### Data to examine
=== Section Start ===

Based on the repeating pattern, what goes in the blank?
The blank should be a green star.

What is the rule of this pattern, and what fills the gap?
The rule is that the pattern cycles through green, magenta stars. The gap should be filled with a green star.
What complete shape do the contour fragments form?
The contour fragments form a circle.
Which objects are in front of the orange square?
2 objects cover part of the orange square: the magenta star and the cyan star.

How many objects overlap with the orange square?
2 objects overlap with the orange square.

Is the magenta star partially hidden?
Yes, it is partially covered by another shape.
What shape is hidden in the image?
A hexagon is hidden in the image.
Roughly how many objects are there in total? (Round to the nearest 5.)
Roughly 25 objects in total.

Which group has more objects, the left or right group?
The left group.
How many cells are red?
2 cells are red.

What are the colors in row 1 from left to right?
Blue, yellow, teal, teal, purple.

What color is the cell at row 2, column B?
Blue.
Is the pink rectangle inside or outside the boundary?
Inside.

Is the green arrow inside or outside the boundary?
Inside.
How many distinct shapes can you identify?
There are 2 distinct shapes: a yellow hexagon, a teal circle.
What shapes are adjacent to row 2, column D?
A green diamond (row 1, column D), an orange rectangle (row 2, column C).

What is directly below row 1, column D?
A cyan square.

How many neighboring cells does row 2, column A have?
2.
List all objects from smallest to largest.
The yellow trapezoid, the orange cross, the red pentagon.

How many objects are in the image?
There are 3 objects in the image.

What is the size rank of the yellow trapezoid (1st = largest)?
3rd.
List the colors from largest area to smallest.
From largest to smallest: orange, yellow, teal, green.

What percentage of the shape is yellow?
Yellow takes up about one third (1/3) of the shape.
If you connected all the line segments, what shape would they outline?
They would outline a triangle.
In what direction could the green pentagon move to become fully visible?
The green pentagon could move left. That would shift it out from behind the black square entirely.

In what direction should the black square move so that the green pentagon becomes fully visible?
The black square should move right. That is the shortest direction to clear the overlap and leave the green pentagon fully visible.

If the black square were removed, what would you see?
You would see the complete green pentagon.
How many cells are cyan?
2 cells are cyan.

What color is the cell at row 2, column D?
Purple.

=== Section End ===

### Problem to work on
Repeat every entry exactly. Nothing may be dropped.

### Solution to this exercise
Based on the repeating pattern, what goes in the blank?
The blank should be a green star.

What is the rule of this pattern, and what fills the gap?
The rule is that the pattern cycles through green, magenta stars. The gap should be filled with a green star.
What complete shape do the contour fragments form?
The contour fragments form a circle.
Which objects are in front of the orange square?
2 objects cover part of the orange square: the magenta star and the cyan star.

How many objects overlap with the orange square?
2 objects overlap with the orange square.

Is the magenta star partially hidden?
Yes, it is partially covered by another shape.
What shape is hidden in the image?
A hexagon is hidden in the image.
Roughly how many objects are there in total? (Round to the nearest 5.)
Roughly 25 objects in total.

Which group has more objects, the left or right group?
The left group.
How many cells are red?
2 cells are red.

What are the colors in row 1 from left to right?
Blue, yellow, teal, teal, purple.

What color is the cell at row 2, column B?
Blue.
Is the pink rectangle inside or outside the boundary?
Inside.

Is the green arrow inside or outside the boundary?
Inside.
How many distinct shapes can you identify?
There are 2 distinct shapes: a yellow hexagon, a teal circle.
What shapes are adjacent to row 2, column D?
A green diamond (row 1, column D), an orange rectangle (row 2, column C).

What is directly below row 1, column D?
A cyan square.

How many neighboring cells does row 2, column A have?
2.
List all objects from smallest to largest.
The yellow trapezoid, the orange cross, the red pentagon.

How many objects are in the image?
There are 3 objects in the image.

What is the size rank of the yellow trapezoid (1st = largest)?
3rd.
List the colors from largest area to smallest.
From largest to smallest: orange, yellow, teal, green.

What percentage of the shape is yellow?
Yellow takes up about one third (1/3) of the shape.
If you connected all the line segments, what shape would they outline?
They would outline a triangle.
In what direction could the green pentagon move to become fully visible?
The green pentagon could move left. That would shift it out from behind the black square entirely.

In what direction should the black square move so that the green pentagon becomes fully visible?
The black square should move right. That is the shortest direction to clear the overlap and leave the green pentagon fully visible.

If the black square were removed, what would you see?
You would see the complete green pentagon.
How many cells are cyan?
2 cells are cyan.

What color is the cell at row 2, column D?
Purple.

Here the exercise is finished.